Problem details
Look through the data below. Pick out the lines holding the string "shown".
+===+
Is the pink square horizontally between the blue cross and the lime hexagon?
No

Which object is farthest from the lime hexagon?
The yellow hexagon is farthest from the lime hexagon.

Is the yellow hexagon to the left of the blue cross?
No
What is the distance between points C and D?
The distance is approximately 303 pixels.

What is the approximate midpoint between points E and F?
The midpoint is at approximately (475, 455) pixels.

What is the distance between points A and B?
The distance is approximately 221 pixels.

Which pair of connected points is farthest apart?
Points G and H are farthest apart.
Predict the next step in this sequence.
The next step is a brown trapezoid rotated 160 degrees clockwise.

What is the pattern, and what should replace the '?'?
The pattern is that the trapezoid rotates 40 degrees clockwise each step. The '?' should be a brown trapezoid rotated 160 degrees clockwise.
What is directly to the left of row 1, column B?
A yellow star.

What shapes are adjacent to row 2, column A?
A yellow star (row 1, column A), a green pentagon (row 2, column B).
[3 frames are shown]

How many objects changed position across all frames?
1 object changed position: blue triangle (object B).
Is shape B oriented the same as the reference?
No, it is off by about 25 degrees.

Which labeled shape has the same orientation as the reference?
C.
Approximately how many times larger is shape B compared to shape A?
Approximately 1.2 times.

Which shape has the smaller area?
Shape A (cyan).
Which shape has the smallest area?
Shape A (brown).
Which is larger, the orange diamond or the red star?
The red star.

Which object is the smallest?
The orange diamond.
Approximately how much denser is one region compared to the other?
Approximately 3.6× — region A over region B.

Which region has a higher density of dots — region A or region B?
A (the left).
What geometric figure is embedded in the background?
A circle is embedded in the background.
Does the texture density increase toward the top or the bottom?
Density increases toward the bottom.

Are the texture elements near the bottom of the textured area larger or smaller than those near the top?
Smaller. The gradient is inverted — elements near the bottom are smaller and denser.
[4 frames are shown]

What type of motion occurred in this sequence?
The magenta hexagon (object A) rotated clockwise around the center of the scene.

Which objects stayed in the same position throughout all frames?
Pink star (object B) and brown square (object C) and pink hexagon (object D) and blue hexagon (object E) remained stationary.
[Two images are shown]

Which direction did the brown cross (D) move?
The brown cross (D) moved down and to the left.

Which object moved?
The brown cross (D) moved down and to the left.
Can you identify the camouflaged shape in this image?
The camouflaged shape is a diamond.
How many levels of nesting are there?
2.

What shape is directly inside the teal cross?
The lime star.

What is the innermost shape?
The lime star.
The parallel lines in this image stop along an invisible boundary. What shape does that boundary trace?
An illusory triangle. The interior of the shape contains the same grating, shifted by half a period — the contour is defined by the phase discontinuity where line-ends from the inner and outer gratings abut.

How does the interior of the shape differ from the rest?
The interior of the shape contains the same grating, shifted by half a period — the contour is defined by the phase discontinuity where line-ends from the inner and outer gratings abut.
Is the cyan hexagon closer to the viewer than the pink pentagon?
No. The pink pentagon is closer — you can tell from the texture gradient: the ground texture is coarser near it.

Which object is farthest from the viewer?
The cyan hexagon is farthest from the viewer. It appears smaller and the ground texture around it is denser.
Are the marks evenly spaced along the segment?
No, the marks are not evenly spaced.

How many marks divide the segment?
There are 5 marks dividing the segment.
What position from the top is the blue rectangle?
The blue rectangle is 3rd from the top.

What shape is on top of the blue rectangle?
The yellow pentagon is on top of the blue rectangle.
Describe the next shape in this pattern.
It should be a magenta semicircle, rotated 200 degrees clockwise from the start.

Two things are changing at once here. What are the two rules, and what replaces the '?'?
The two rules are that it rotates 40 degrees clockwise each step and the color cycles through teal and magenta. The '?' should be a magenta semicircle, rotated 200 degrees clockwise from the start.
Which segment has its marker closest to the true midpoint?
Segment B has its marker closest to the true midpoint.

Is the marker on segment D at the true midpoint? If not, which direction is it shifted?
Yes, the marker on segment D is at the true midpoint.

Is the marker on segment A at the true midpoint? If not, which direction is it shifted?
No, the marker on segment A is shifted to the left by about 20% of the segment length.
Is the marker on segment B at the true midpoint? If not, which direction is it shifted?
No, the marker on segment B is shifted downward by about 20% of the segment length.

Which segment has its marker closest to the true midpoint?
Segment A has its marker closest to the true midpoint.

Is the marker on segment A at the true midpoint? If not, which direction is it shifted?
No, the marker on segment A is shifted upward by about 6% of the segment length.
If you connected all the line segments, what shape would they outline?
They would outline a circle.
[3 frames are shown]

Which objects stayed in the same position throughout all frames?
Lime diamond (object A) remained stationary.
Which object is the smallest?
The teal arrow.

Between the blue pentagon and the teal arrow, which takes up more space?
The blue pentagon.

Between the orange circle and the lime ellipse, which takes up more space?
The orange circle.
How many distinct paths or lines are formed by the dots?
+===+
Exercise output
[3 frames are shown]
[4 frames are shown]
[Two images are shown]
[3 frames are shown]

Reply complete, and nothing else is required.